Questions on rendered shapes:
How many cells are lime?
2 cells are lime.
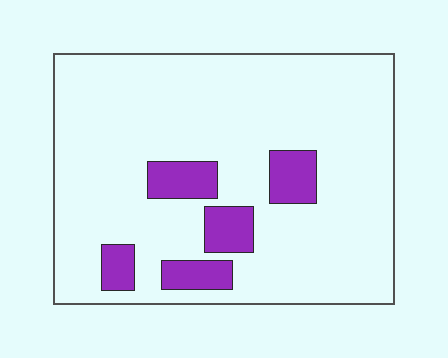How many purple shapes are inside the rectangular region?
5.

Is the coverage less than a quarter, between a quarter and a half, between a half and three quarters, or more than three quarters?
Less than a quarter.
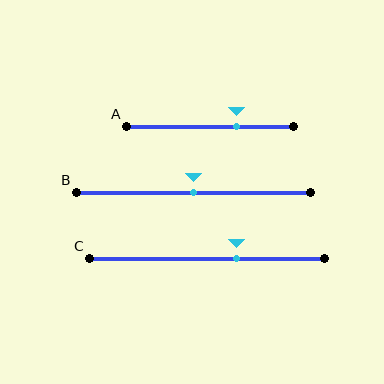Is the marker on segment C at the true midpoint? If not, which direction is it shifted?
No, the marker on segment C is shifted to the right by about 13% of the segment length.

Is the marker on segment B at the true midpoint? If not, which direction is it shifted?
Yes, the marker on segment B is at the true midpoint.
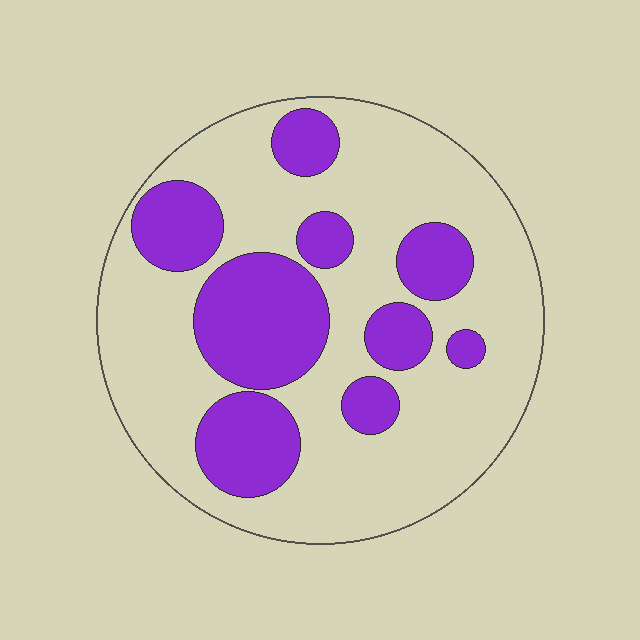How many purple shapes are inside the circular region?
9.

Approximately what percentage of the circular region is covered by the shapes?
Approximately 30%.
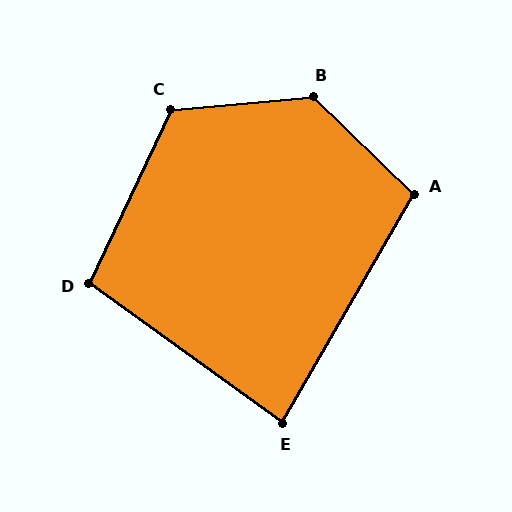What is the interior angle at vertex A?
Approximately 104 degrees (obtuse).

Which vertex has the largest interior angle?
B, at approximately 131 degrees.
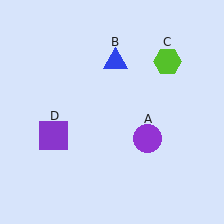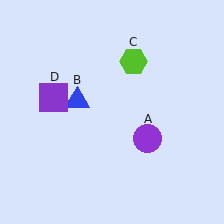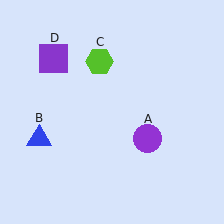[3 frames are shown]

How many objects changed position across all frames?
3 objects changed position: blue triangle (object B), lime hexagon (object C), purple square (object D).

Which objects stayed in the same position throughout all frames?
Purple circle (object A) remained stationary.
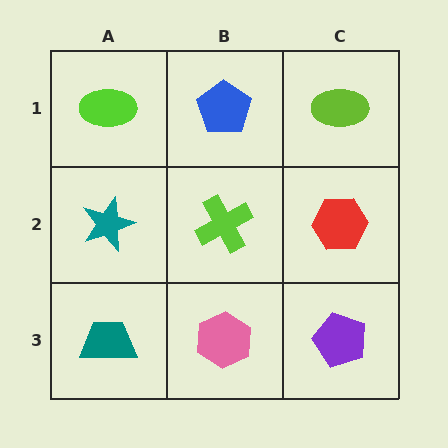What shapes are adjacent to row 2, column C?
A lime ellipse (row 1, column C), a purple pentagon (row 3, column C), a lime cross (row 2, column B).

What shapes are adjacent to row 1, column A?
A teal star (row 2, column A), a blue pentagon (row 1, column B).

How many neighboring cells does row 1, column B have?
3.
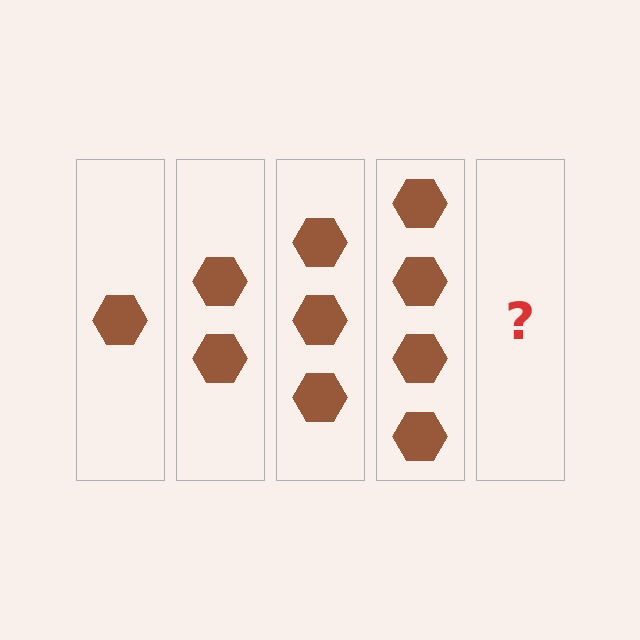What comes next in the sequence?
The next element should be 5 hexagons.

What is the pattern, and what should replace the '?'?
The pattern is that each step adds one more hexagon. The '?' should be 5 hexagons.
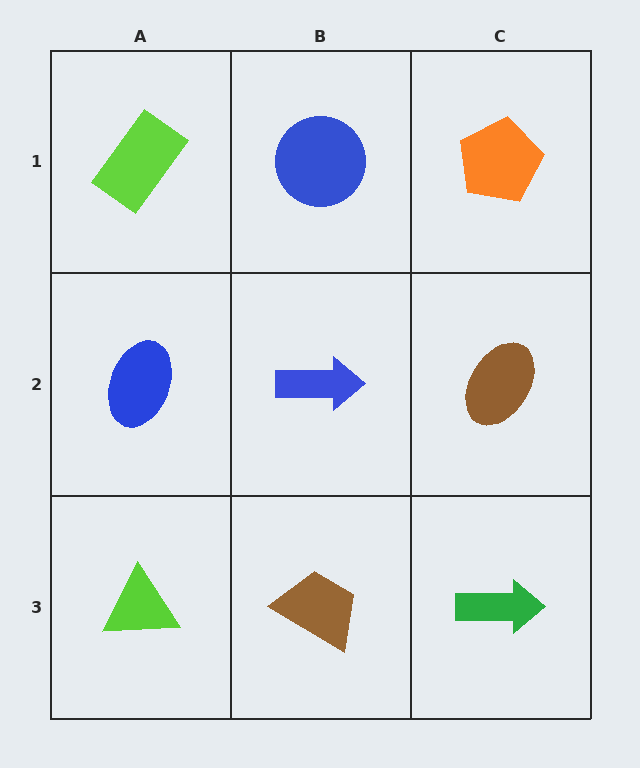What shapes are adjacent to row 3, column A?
A blue ellipse (row 2, column A), a brown trapezoid (row 3, column B).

● WORK ITEM
Each record should be copied exactly, and each image left out.

● WRITTEN RESPONSE
How many cells are lime?
2 cells are lime.
How many purple shapes are inside the rectangular region?
5.

Is the coverage less than a quarter, between a quarter and a half, between a half and three quarters, or more than three quarters?
Less than a quarter.
Is the marker on segment C at the true midpoint? If not, which direction is it shifted?
No, the marker on segment C is shifted to the right by about 13% of the segment length.

Is the marker on segment B at the true midpoint? If not, which direction is it shifted?
Yes, the marker on segment B is at the true midpoint.
How many purple shapes are inside the circular region?
9.

Approximately what percentage of the circular region is covered by the shapes?
Approximately 30%.
What is the interior angle at vertex A?
Approximately 104 degrees (obtuse).

Which vertex has the largest interior angle?
B, at approximately 131 degrees.
[3 frames are shown]

How many objects changed position across all frames?
3 objects changed position: blue triangle (object B), lime hexagon (object C), purple square (object D).

Which objects stayed in the same position throughout all frames?
Purple circle (object A) remained stationary.
What shapes are adjacent to row 2, column C?
A lime ellipse (row 1, column C), a purple pentagon (row 3, column C), a lime cross (row 2, column B).

What shapes are adjacent to row 1, column A?
A teal star (row 2, column A), a blue pentagon (row 1, column B).

How many neighboring cells does row 1, column B have?
3.
What comes next in the sequence?
The next element should be 5 hexagons.

What is the pattern, and what should replace the '?'?
The pattern is that each step adds one more hexagon. The '?' should be 5 hexagons.
What shapes are adjacent to row 3, column A?
A blue ellipse (row 2, column A), a brown trapezoid (row 3, column B).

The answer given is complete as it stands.